WRITTEN EXERCISE
Nothing beyond the line containing "[3 frames are shown]" is to be printed; print exactly each line from the start of the records below through that line, leaving out pictures.

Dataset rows
=-=-=-=-=
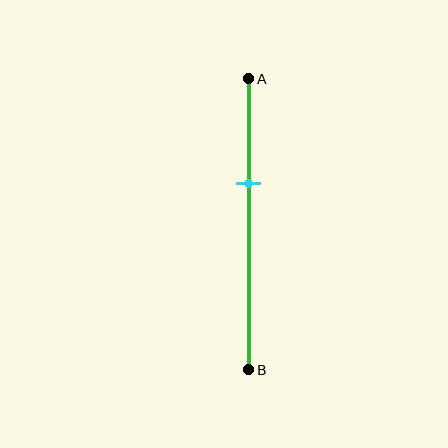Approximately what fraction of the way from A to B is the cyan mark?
The cyan mark is approximately 35% of the way from A to B.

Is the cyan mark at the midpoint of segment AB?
No, the mark is at about 35% from A, not at the 50% midpoint.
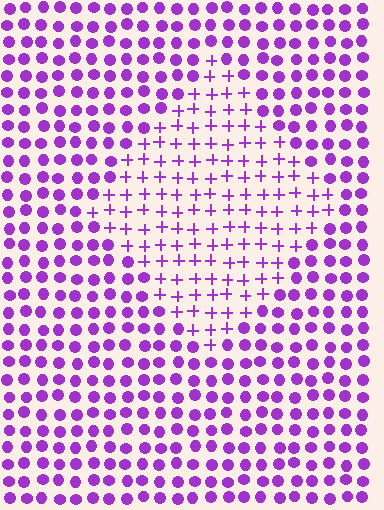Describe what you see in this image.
The image is filled with small purple elements arranged in a uniform grid. A diamond-shaped region contains plus signs, while the surrounding area contains circles. The boundary is defined purely by the change in element shape.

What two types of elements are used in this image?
The image uses plus signs inside the diamond region and circles outside it.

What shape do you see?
I see a diamond.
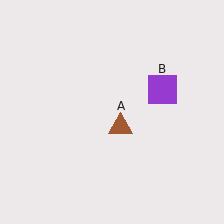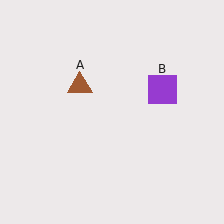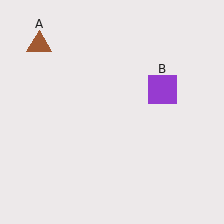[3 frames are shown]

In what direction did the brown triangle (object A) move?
The brown triangle (object A) moved up and to the left.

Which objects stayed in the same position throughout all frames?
Purple square (object B) remained stationary.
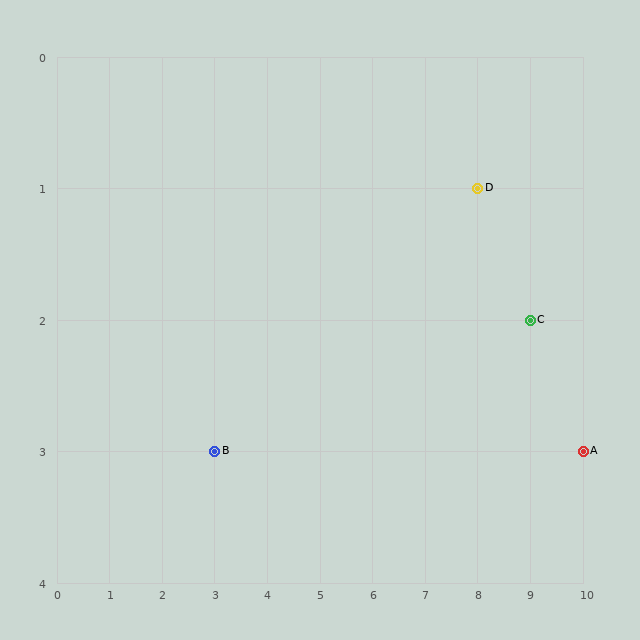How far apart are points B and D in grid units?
Points B and D are 5 columns and 2 rows apart (about 5.4 grid units diagonally).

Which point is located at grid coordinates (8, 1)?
Point D is at (8, 1).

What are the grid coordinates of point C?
Point C is at grid coordinates (9, 2).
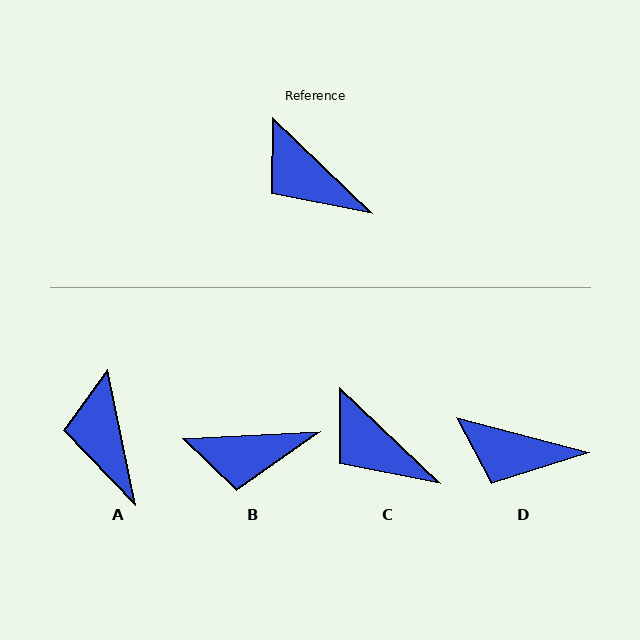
=-=-=-=-=
CORRECT RESULT
Approximately what fraction of the way from A to B is the cyan mark?
The cyan mark is approximately 35% of the way from A to B.

Is the cyan mark at the midpoint of segment AB?
No, the mark is at about 35% from A, not at the 50% midpoint.
Describe what you see in this image.
The image is filled with small purple elements arranged in a uniform grid. A diamond-shaped region contains plus signs, while the surrounding area contains circles. The boundary is defined purely by the change in element shape.

What two types of elements are used in this image?
The image uses plus signs inside the diamond region and circles outside it.

What shape do you see?
I see a diamond.
[3 frames are shown]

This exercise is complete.